■ Aim: Can you write out all the lines word for word, with no pictures?
======== Listed entries
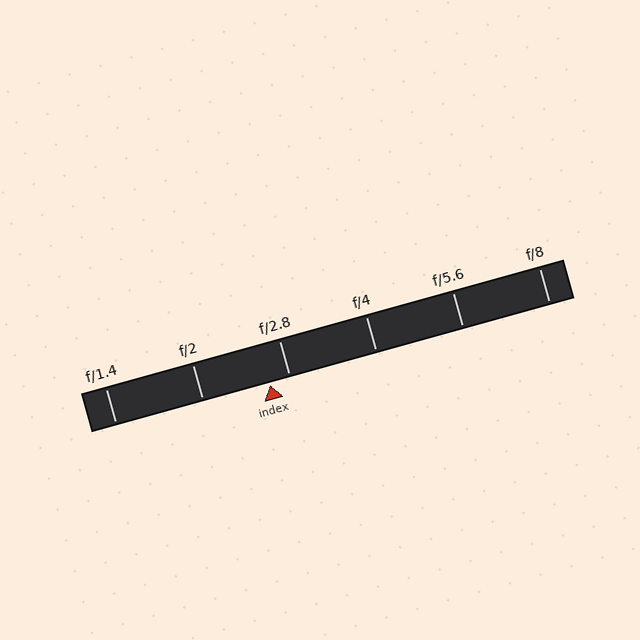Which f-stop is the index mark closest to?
The index mark is closest to f/2.8.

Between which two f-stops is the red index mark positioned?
The index mark is between f/2 and f/2.8.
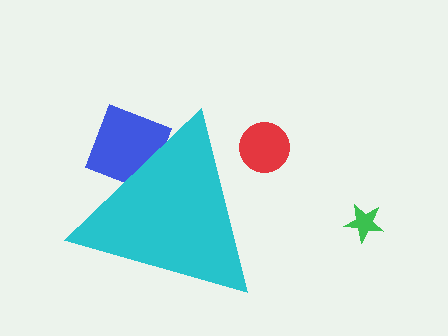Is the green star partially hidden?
No, the green star is fully visible.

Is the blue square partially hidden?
Yes, the blue square is partially hidden behind the cyan triangle.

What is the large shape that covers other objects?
A cyan triangle.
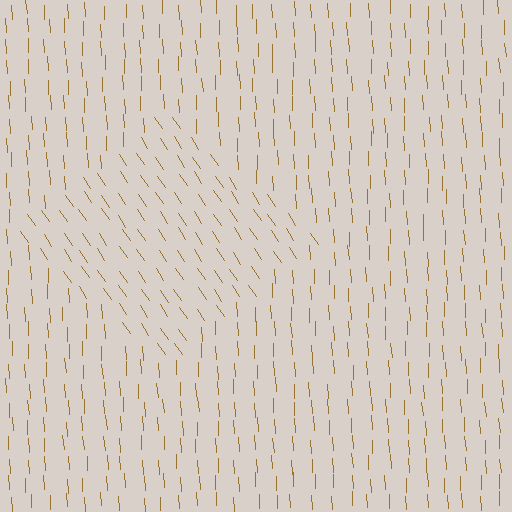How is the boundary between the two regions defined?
The boundary is defined purely by a change in line orientation (approximately 31 degrees difference). All lines are the same color and thickness.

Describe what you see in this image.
The image is filled with small brown line segments. A diamond region in the image has lines oriented differently from the surrounding lines, creating a visible texture boundary.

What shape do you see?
I see a diamond.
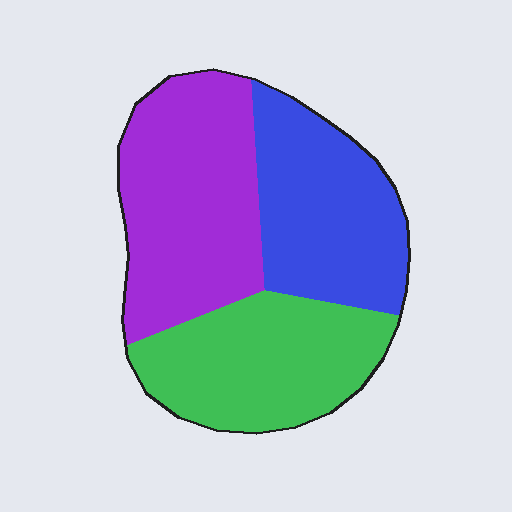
================
■ Response:
Which f-stop is the index mark closest to?
The index mark is closest to f/2.8.

Between which two f-stops is the red index mark positioned?
The index mark is between f/2 and f/2.8.
Is the green star partially hidden?
No, the green star is fully visible.

Is the blue square partially hidden?
Yes, the blue square is partially hidden behind the cyan triangle.

What is the large shape that covers other objects?
A cyan triangle.
How is the boundary between the two regions defined?
The boundary is defined purely by a change in line orientation (approximately 31 degrees difference). All lines are the same color and thickness.

Describe what you see in this image.
The image is filled with small brown line segments. A diamond region in the image has lines oriented differently from the surrounding lines, creating a visible texture boundary.

What shape do you see?
I see a diamond.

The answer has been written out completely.